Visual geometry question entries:
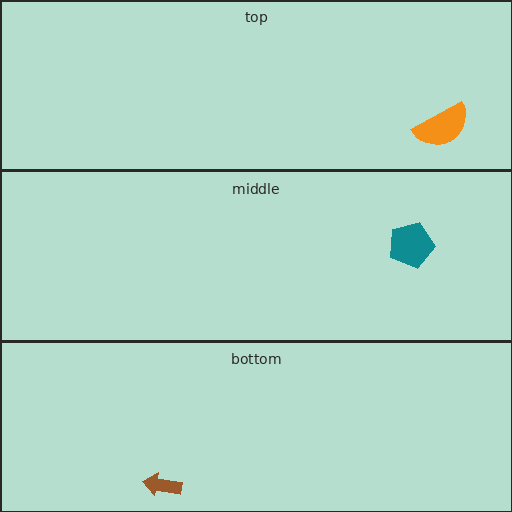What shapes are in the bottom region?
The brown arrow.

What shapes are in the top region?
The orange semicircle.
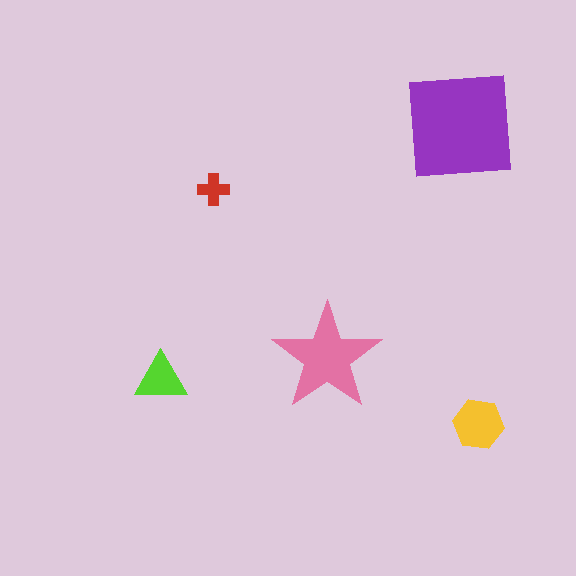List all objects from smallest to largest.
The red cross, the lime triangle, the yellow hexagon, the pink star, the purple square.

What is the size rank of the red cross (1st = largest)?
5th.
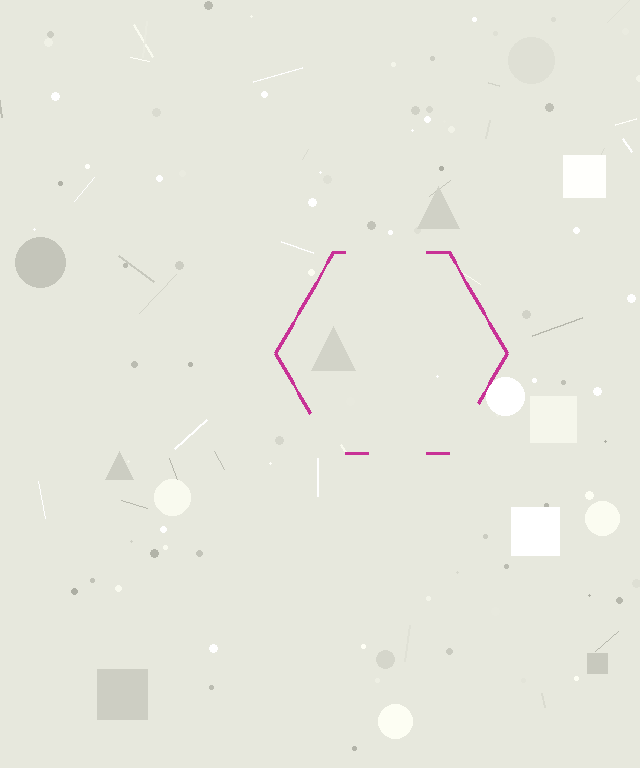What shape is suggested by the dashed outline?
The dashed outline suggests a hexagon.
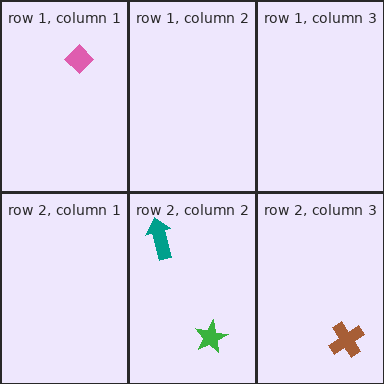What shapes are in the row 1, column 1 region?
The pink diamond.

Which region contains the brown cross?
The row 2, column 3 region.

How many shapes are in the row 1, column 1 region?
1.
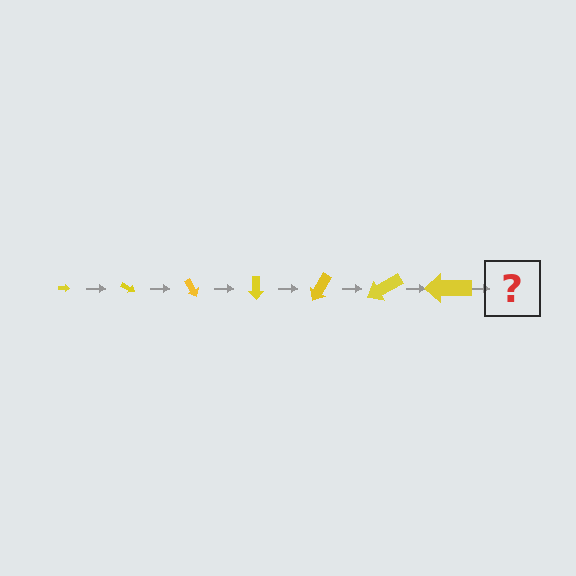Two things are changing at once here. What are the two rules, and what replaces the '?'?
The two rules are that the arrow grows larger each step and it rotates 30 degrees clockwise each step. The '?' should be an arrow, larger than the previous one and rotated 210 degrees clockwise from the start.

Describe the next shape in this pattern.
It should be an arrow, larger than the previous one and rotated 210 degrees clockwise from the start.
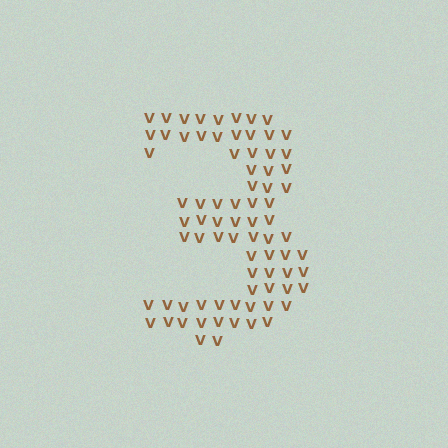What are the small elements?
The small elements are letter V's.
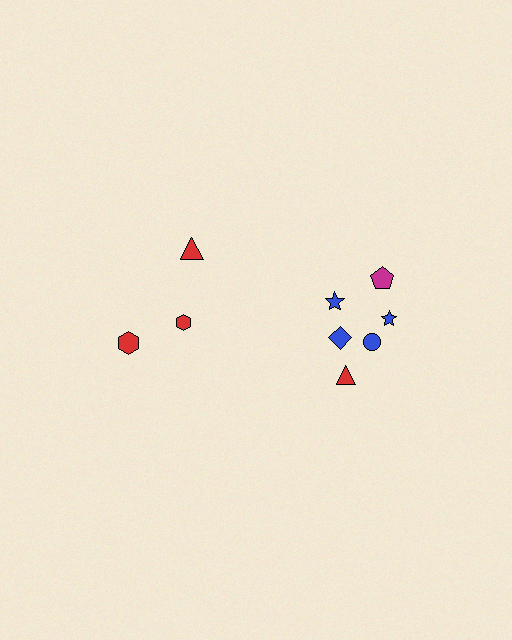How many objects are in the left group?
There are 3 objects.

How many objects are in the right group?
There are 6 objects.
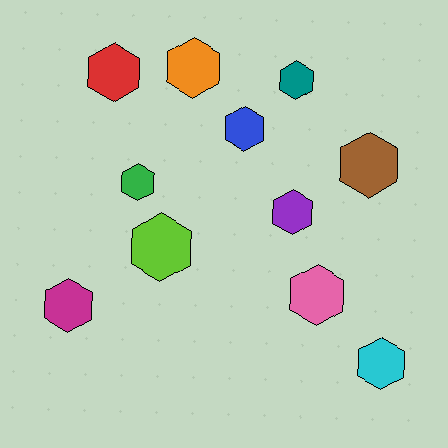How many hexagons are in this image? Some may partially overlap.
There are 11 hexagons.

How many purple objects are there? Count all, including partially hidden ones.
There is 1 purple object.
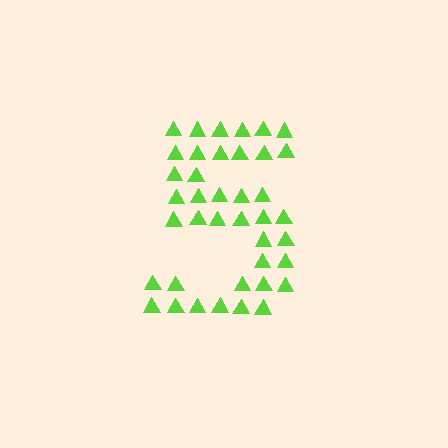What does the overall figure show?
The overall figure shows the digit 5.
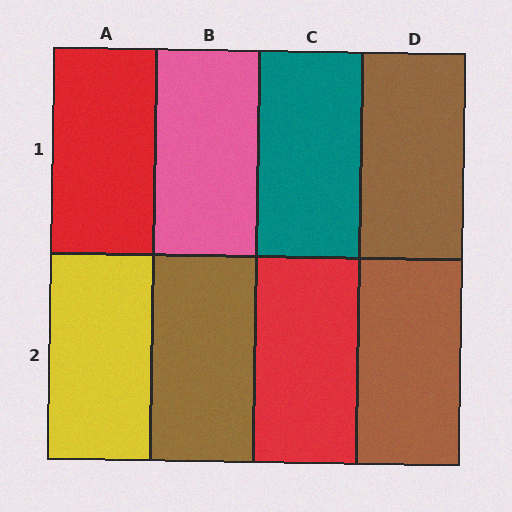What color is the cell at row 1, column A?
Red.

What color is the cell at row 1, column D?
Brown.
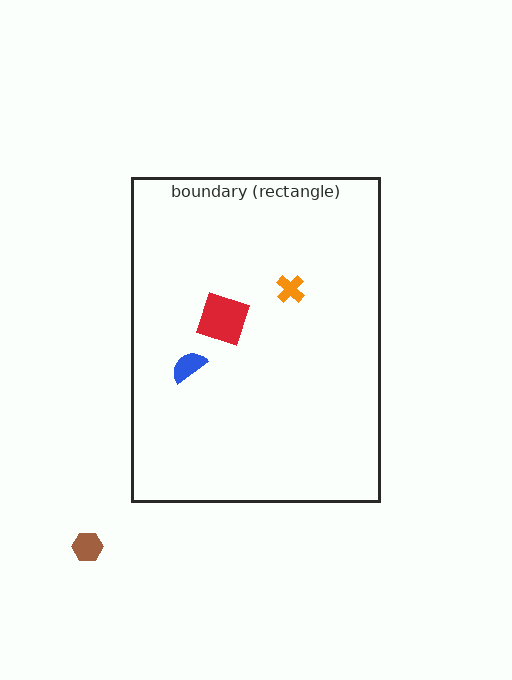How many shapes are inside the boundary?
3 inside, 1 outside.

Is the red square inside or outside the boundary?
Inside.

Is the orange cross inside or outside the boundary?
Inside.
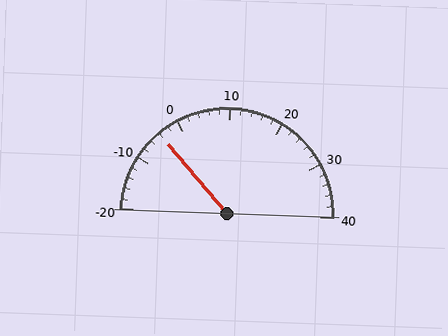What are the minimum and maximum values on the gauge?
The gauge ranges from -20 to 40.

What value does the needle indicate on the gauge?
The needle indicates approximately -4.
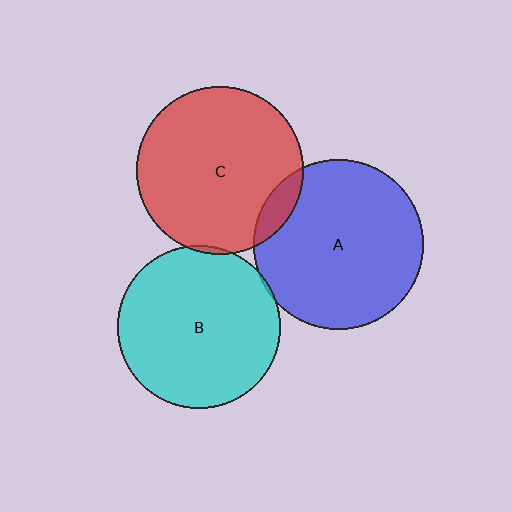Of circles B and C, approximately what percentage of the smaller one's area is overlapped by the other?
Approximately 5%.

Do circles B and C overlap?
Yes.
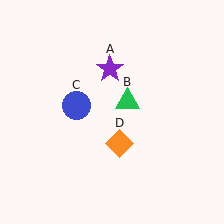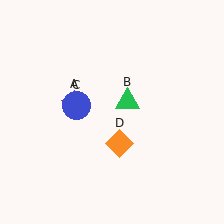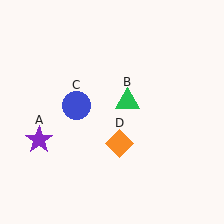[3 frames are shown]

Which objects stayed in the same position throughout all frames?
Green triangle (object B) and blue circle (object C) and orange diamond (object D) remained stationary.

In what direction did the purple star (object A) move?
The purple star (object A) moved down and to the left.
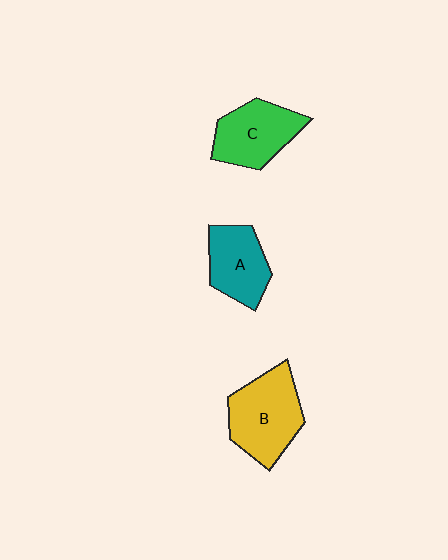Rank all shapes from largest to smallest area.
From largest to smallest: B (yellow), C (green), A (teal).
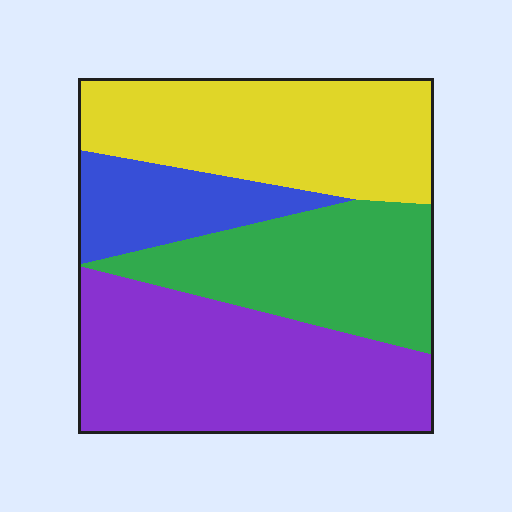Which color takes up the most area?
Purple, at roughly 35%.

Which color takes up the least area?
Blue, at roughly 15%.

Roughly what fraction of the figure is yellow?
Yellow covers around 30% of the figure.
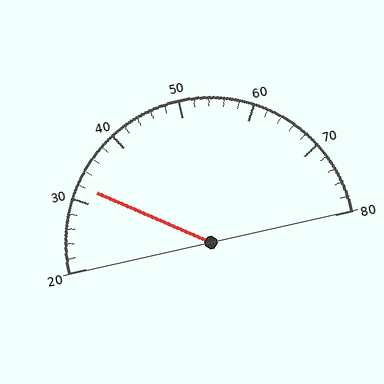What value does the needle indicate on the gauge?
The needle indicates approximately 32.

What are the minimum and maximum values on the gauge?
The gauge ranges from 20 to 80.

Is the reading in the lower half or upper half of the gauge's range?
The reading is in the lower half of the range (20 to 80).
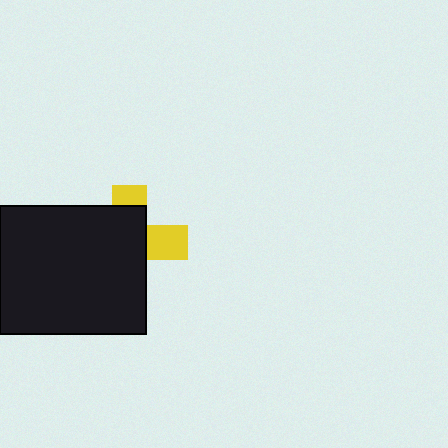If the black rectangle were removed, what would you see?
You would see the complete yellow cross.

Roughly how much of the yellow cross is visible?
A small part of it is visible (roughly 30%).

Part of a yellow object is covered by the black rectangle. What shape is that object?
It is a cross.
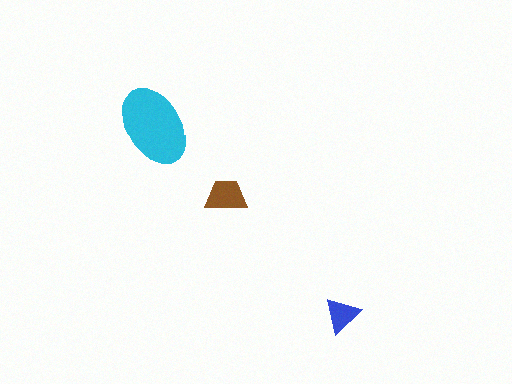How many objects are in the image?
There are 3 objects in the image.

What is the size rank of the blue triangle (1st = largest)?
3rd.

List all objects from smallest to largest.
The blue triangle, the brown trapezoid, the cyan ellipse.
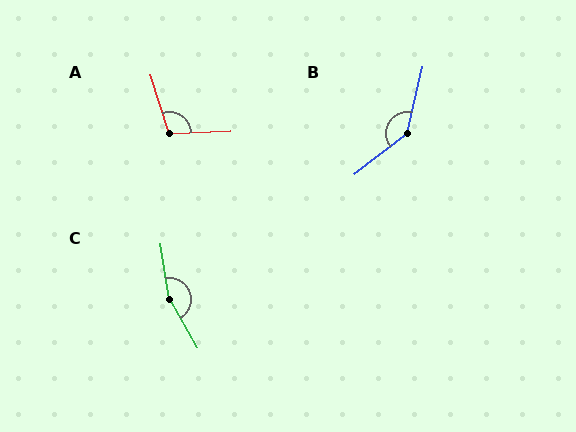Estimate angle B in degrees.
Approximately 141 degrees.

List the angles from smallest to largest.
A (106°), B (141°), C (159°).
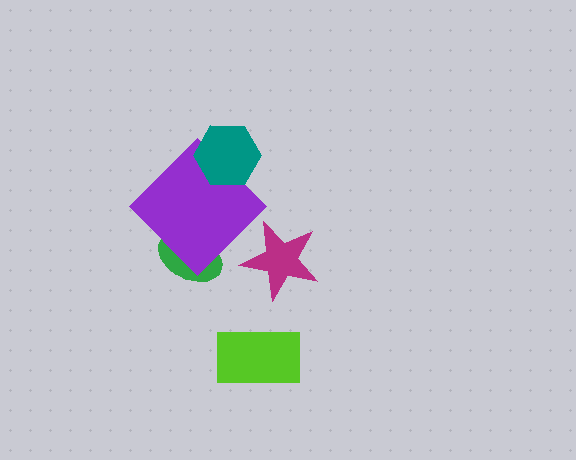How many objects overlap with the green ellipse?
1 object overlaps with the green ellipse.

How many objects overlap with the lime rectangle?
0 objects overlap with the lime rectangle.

_SHORT EXERCISE_. Reproduce the listing above exactly, excluding all pictures.

_FINAL RESULT_.
What shapes are in the bottom region?
The brown arrow.

What shapes are in the top region?
The orange semicircle.
List all objects from smallest to largest.
The red cross, the lime triangle, the yellow hexagon, the pink star, the purple square.

What is the size rank of the red cross (1st = largest)?
5th.
What shape is suggested by the dashed outline?
The dashed outline suggests a hexagon.
What shapes are in the row 1, column 1 region?
The pink diamond.

Which region contains the brown cross?
The row 2, column 3 region.

How many shapes are in the row 1, column 1 region?
1.
Two things are changing at once here. What are the two rules, and what replaces the '?'?
The two rules are that the arrow grows larger each step and it rotates 30 degrees clockwise each step. The '?' should be an arrow, larger than the previous one and rotated 210 degrees clockwise from the start.

Describe the next shape in this pattern.
It should be an arrow, larger than the previous one and rotated 210 degrees clockwise from the start.
What are the small elements?
The small elements are letter V's.
How many objects are in the left group?
There are 3 objects.

How many objects are in the right group?
There are 6 objects.
How many hexagons are in this image? Some may partially overlap.
There are 11 hexagons.

How many purple objects are there? Count all, including partially hidden ones.
There is 1 purple object.
What does the overall figure show?
The overall figure shows the digit 5.
What color is the cell at row 1, column A?
Red.

What color is the cell at row 1, column D?
Brown.
How many shapes are inside the boundary?
3 inside, 1 outside.

Is the red square inside or outside the boundary?
Inside.

Is the orange cross inside or outside the boundary?
Inside.
What are the minimum and maximum values on the gauge?
The gauge ranges from -20 to 40.

What value does the needle indicate on the gauge?
The needle indicates approximately -4.
Of circles B and C, approximately what percentage of the smaller one's area is overlapped by the other?
Approximately 5%.

Do circles B and C overlap?
Yes.
[3 frames are shown]

Which objects stayed in the same position throughout all frames?
Green triangle (object B) and blue circle (object C) and orange diamond (object D) remained stationary.

In what direction did the purple star (object A) move?
The purple star (object A) moved down and to the left.
Rank all shapes from largest to smallest area.
From largest to smallest: B (yellow), C (green), A (teal).
Which color takes up the most area?
Purple, at roughly 35%.

Which color takes up the least area?
Blue, at roughly 15%.

Roughly what fraction of the figure is yellow?
Yellow covers around 30% of the figure.
What value does the needle indicate on the gauge?
The needle indicates approximately 32.

What are the minimum and maximum values on the gauge?
The gauge ranges from 20 to 80.

Is the reading in the lower half or upper half of the gauge's range?
The reading is in the lower half of the range (20 to 80).
If the black rectangle were removed, what would you see?
You would see the complete yellow cross.

Roughly how much of the yellow cross is visible?
A small part of it is visible (roughly 30%).

Part of a yellow object is covered by the black rectangle. What shape is that object?
It is a cross.
How many objects are in the image?
There are 3 objects in the image.

What is the size rank of the blue triangle (1st = largest)?
3rd.

List all objects from smallest to largest.
The blue triangle, the brown trapezoid, the cyan ellipse.
Estimate angle B in degrees.
Approximately 141 degrees.

List the angles from smallest to largest.
A (106°), B (141°), C (159°).
How many objects overlap with the green ellipse?
1 object overlaps with the green ellipse.

How many objects overlap with the lime rectangle?
0 objects overlap with the lime rectangle.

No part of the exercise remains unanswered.